> Task to complete
Look for the line with "Describe what you see in this image." in the entries below, then extract that line and all lines after it exactly, with pictures left out.

> Entries supplied
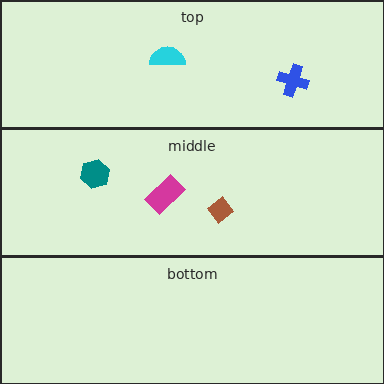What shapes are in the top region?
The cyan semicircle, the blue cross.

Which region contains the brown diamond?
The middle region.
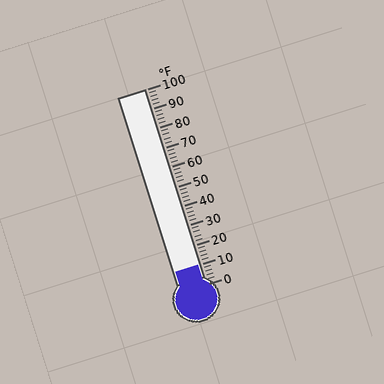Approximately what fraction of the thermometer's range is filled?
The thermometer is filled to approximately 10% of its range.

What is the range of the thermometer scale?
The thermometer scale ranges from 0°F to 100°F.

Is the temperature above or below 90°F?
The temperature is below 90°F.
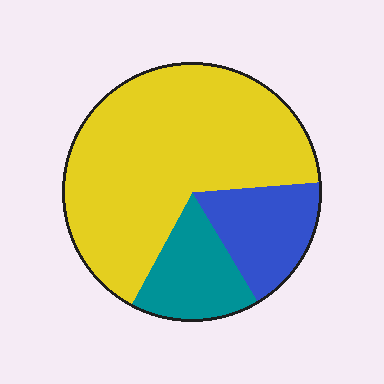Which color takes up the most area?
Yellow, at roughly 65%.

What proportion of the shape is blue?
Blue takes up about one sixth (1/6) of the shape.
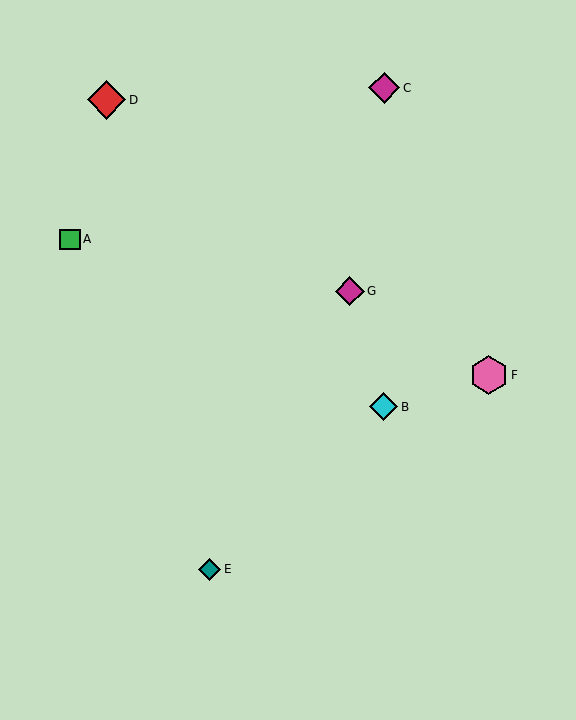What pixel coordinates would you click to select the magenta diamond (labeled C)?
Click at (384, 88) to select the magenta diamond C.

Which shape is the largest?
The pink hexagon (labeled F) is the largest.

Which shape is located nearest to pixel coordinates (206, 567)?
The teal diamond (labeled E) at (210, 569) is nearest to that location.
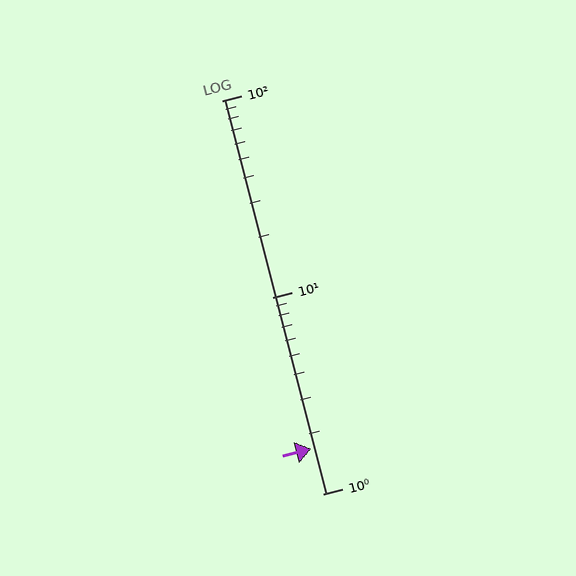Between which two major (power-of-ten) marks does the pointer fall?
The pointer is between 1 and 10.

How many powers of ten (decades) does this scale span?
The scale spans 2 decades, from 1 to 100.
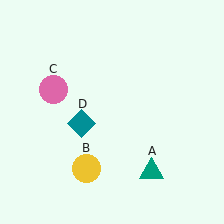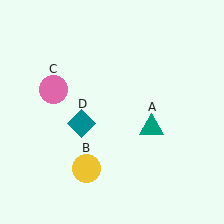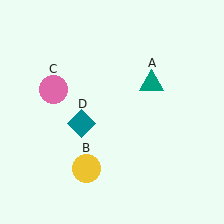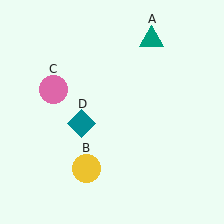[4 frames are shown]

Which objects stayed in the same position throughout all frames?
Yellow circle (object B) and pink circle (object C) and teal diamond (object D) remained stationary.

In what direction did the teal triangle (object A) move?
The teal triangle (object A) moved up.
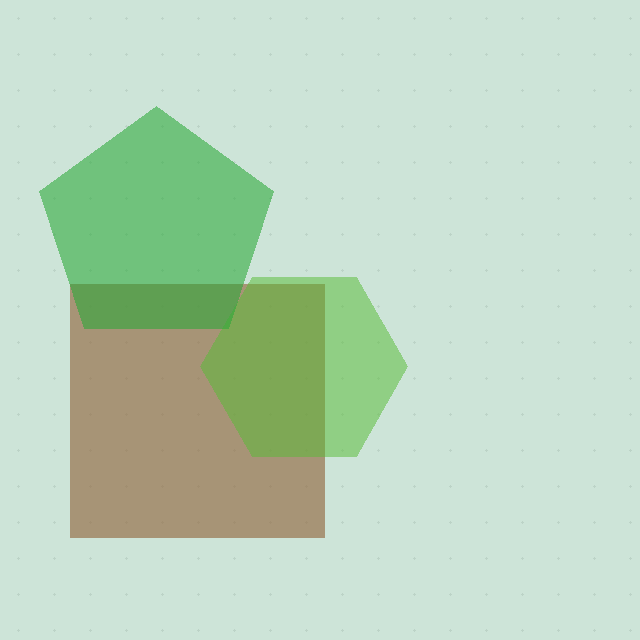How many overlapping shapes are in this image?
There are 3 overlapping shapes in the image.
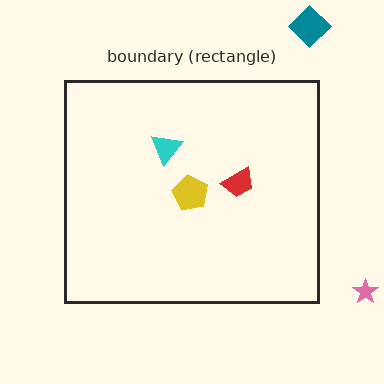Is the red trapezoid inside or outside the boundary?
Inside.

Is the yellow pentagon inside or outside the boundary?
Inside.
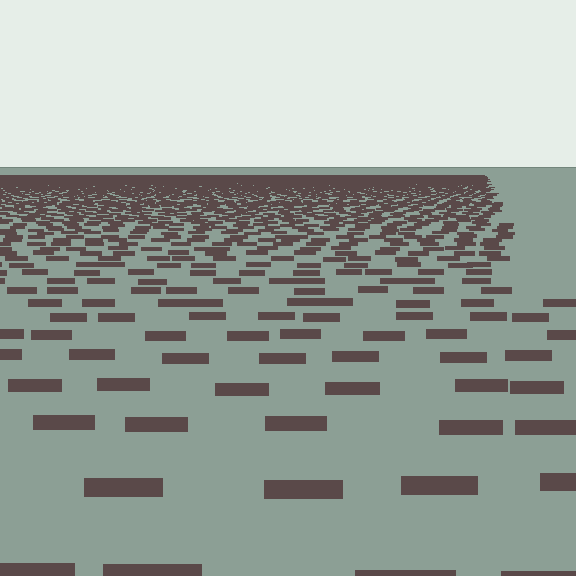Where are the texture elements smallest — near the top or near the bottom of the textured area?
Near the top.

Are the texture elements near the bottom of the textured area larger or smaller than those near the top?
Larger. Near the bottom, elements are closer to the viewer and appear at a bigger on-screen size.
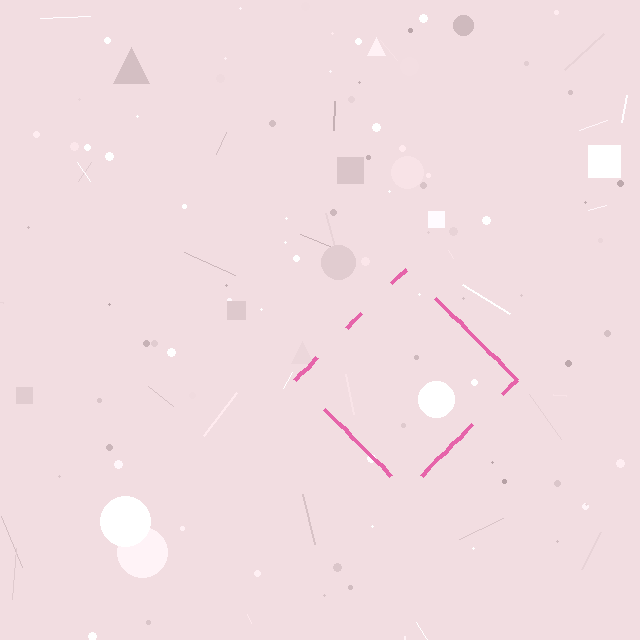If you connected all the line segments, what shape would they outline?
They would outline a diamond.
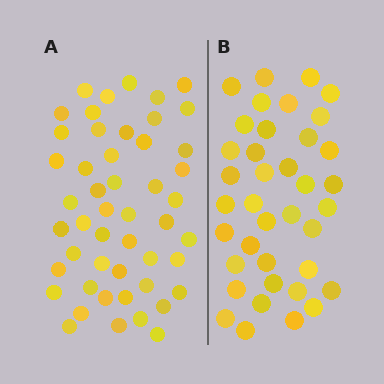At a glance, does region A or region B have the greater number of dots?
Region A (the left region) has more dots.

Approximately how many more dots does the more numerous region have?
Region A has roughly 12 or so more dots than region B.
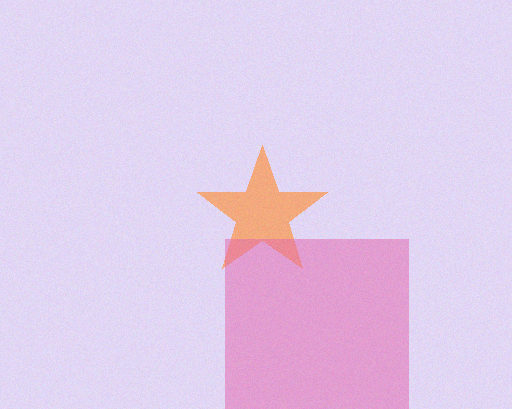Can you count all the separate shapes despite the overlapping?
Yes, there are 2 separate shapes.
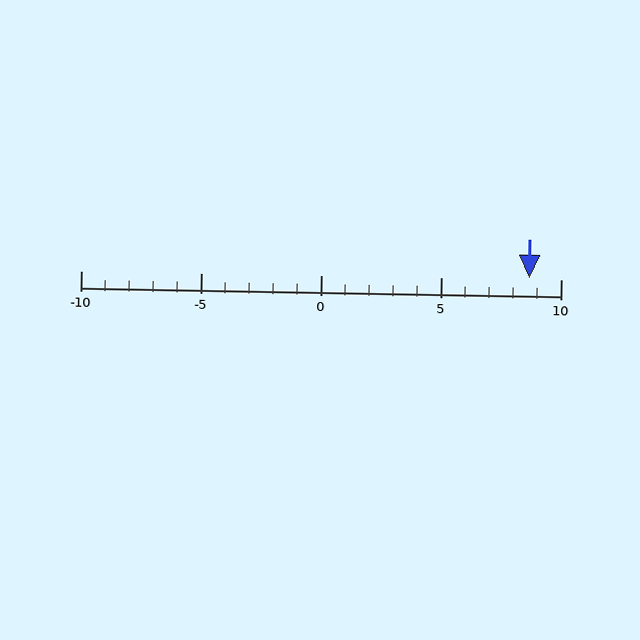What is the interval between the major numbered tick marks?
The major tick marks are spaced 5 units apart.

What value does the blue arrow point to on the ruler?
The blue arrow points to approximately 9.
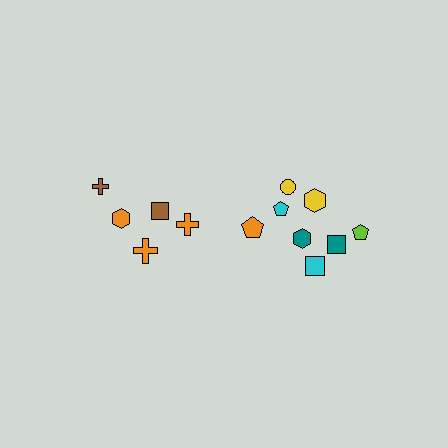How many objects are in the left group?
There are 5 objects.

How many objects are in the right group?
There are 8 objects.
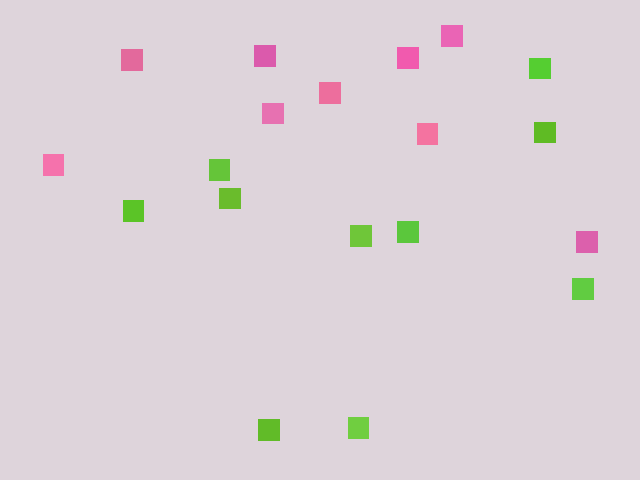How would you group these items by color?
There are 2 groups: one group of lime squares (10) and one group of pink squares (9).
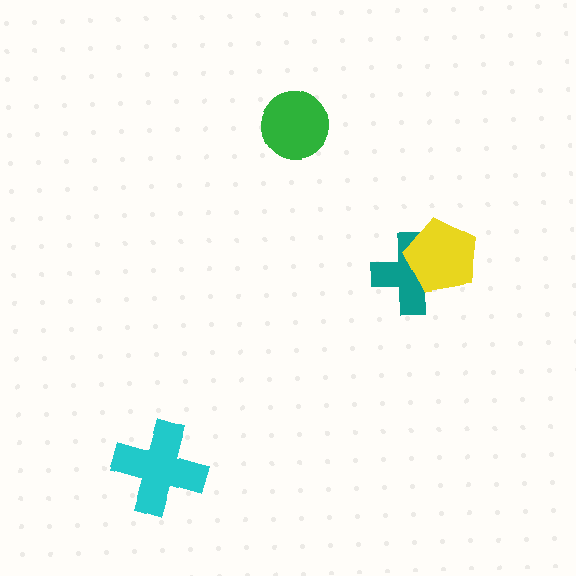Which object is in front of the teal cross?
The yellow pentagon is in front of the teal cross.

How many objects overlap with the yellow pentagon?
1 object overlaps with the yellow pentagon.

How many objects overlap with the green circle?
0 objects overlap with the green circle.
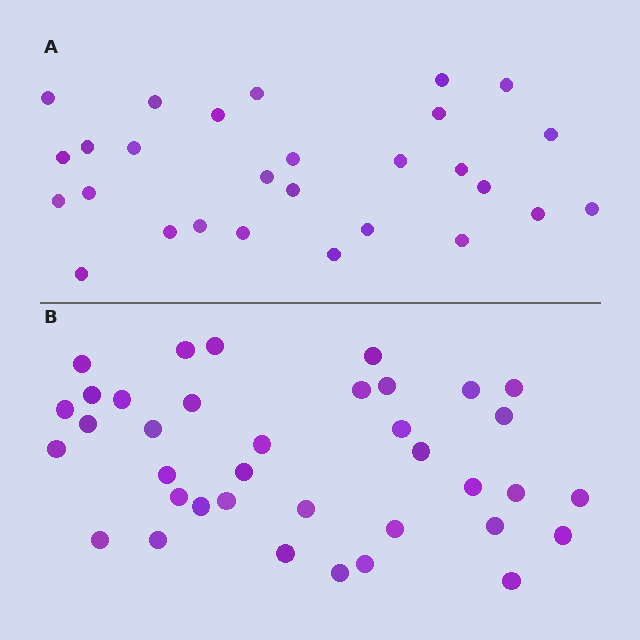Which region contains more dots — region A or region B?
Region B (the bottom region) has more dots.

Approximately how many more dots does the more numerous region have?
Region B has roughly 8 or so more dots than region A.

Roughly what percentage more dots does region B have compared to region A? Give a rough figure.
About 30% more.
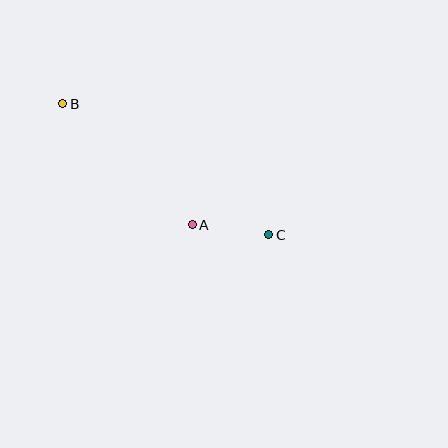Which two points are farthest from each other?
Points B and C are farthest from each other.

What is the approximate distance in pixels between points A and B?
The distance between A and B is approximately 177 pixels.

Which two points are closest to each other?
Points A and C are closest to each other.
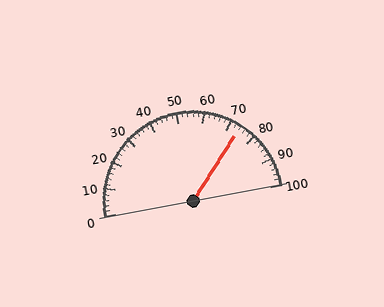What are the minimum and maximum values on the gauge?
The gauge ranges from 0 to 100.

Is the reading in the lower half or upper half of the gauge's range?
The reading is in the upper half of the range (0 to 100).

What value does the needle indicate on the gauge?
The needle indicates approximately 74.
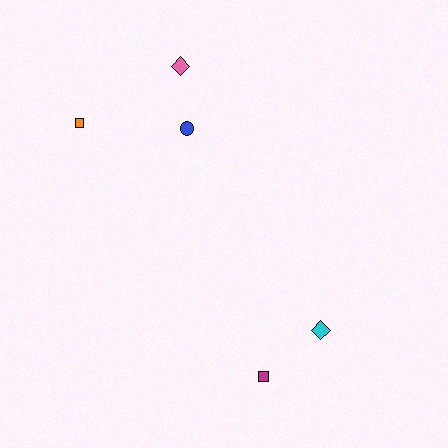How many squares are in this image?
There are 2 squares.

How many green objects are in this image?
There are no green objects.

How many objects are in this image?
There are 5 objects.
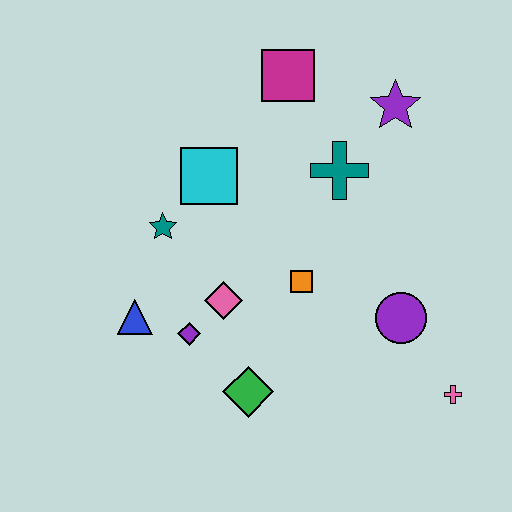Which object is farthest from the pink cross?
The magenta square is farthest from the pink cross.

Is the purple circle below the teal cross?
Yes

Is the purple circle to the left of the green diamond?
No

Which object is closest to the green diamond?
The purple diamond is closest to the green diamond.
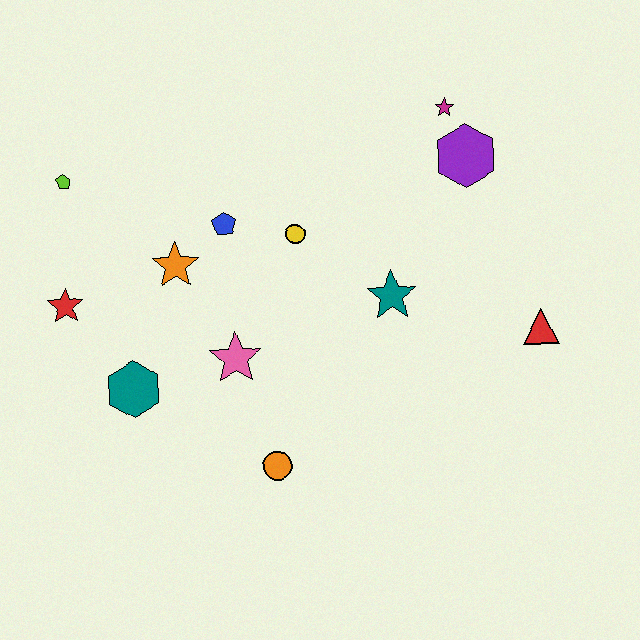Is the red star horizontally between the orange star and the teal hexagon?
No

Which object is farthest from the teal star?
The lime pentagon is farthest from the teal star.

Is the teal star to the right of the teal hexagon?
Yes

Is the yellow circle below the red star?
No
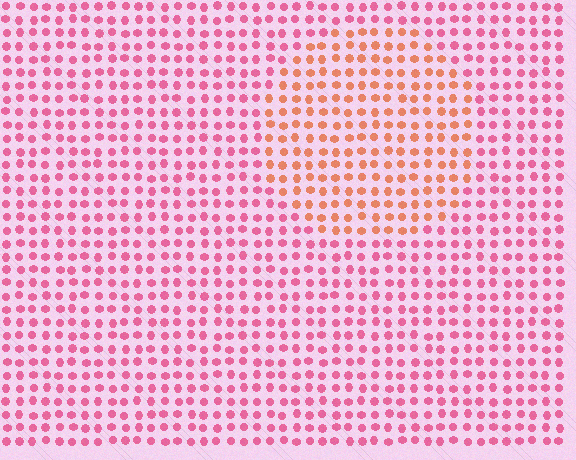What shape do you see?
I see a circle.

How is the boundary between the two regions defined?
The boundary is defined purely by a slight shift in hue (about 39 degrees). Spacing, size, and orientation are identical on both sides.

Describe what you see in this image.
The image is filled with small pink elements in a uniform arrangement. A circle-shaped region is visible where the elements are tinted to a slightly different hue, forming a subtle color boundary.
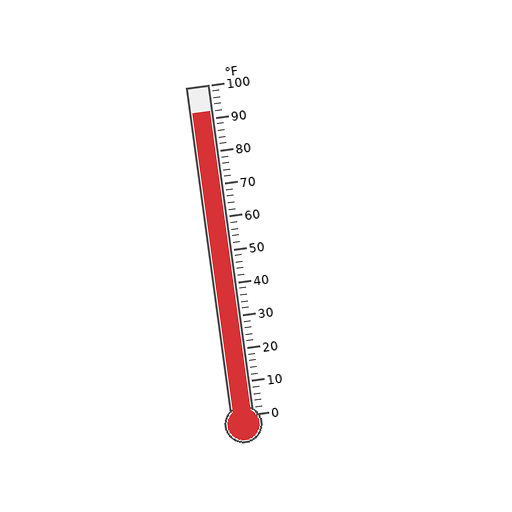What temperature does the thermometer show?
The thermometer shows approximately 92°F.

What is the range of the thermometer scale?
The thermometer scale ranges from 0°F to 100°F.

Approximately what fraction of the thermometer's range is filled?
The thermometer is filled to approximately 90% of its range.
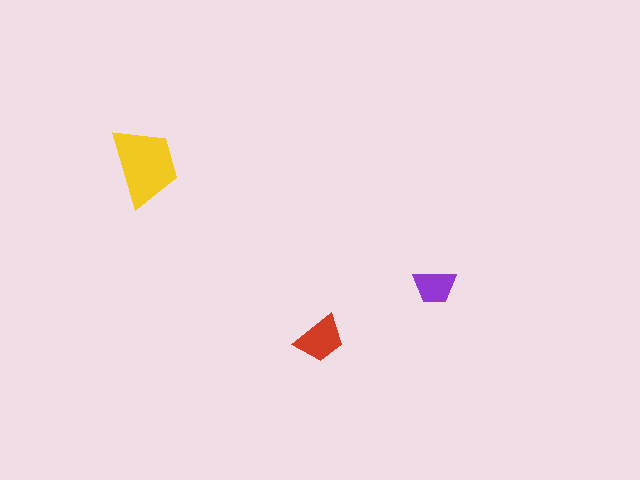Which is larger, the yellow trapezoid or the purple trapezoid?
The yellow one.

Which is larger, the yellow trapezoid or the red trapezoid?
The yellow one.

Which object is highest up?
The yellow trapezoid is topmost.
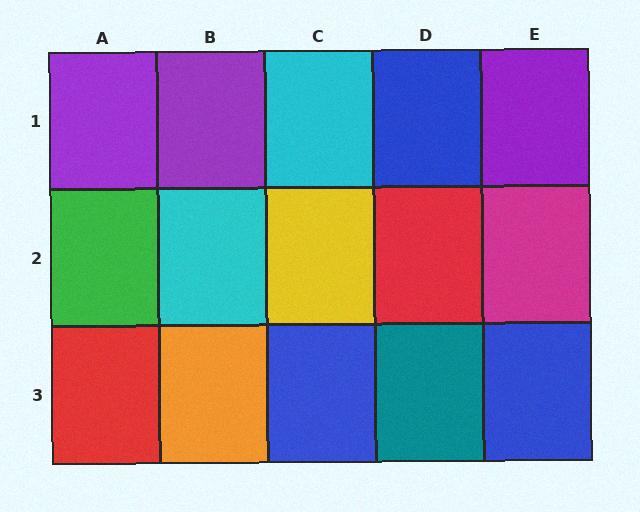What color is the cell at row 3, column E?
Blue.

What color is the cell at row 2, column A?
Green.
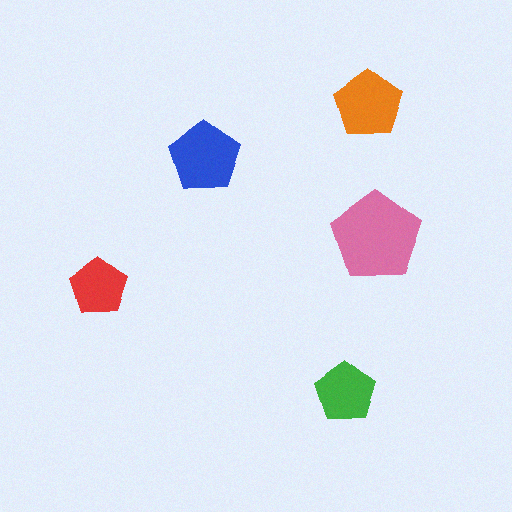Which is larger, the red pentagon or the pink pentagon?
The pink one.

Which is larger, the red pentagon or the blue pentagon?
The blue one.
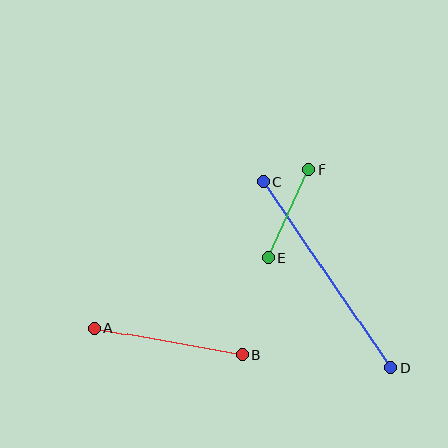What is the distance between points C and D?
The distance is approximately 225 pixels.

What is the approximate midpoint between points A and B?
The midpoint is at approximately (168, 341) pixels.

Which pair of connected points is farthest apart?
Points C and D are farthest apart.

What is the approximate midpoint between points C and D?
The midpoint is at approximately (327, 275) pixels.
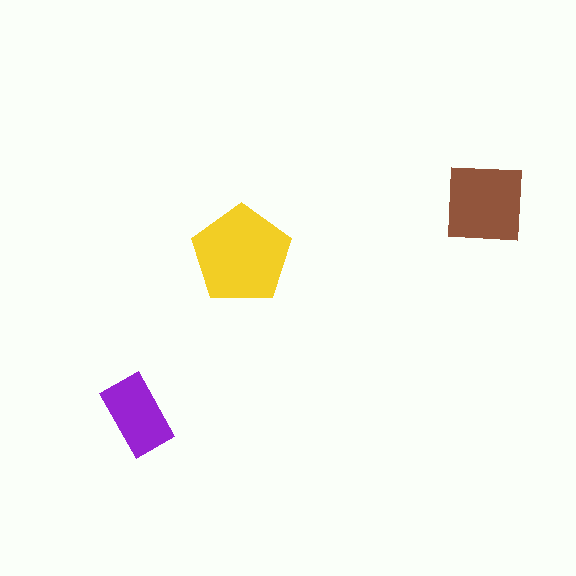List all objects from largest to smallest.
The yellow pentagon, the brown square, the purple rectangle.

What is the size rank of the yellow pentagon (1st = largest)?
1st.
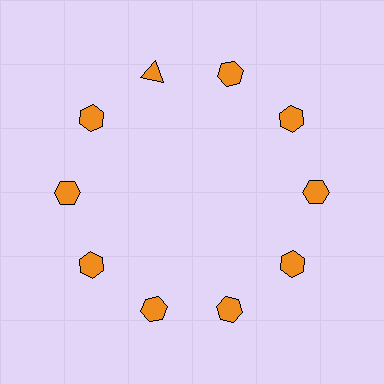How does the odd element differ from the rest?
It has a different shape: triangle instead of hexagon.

> Completed task
Describe what you see in this image.
The image is filled with small pink elements in a uniform arrangement. A circle-shaped region is visible where the elements are tinted to a slightly different hue, forming a subtle color boundary.
What temperature does the thermometer show?
The thermometer shows approximately 92°F.

What is the range of the thermometer scale?
The thermometer scale ranges from 0°F to 100°F.

Approximately what fraction of the thermometer's range is filled?
The thermometer is filled to approximately 90% of its range.
Which is larger, the yellow trapezoid or the purple trapezoid?
The yellow one.

Which is larger, the yellow trapezoid or the red trapezoid?
The yellow one.

Which object is highest up?
The yellow trapezoid is topmost.
What color is the cell at row 3, column E?
Blue.

What color is the cell at row 2, column A?
Green.
Which is larger, the red pentagon or the pink pentagon?
The pink one.

Which is larger, the red pentagon or the blue pentagon?
The blue one.
What is the distance between points C and D?
The distance is approximately 225 pixels.

What is the approximate midpoint between points A and B?
The midpoint is at approximately (168, 341) pixels.

Which pair of connected points is farthest apart?
Points C and D are farthest apart.

What is the approximate midpoint between points C and D?
The midpoint is at approximately (327, 275) pixels.
List all objects from largest to smallest.
The yellow pentagon, the brown square, the purple rectangle.

What is the size rank of the yellow pentagon (1st = largest)?
1st.
How does the odd element differ from the rest?
It has a different shape: triangle instead of hexagon.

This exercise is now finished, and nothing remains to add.